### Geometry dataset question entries
────────────────
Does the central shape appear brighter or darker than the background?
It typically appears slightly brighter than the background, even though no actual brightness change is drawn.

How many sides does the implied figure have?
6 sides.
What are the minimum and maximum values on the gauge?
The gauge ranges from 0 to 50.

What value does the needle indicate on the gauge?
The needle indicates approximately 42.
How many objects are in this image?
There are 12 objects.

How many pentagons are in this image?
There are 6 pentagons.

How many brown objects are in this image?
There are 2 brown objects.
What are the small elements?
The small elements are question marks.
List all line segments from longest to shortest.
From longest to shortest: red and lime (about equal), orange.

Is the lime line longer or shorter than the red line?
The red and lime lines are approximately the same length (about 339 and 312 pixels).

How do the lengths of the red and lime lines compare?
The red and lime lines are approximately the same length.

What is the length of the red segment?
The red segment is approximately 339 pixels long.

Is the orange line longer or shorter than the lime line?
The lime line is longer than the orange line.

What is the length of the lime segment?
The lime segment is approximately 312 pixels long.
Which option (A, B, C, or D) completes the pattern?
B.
────────────────
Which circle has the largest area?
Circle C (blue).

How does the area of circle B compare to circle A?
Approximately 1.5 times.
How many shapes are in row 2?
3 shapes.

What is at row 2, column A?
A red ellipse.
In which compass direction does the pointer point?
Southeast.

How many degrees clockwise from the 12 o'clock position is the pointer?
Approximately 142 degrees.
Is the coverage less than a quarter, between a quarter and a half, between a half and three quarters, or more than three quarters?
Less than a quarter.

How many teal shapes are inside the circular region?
────────────────
Exactly the lines from the one holding "Is the coverage" through the one holding "How many teal" should be printed, ends included.

### Task solution
Is the coverage less than a quarter, between a quarter and a half, between a half and three quarters, or more than three quarters?
Less than a quarter.

How many teal shapes are inside the circular region?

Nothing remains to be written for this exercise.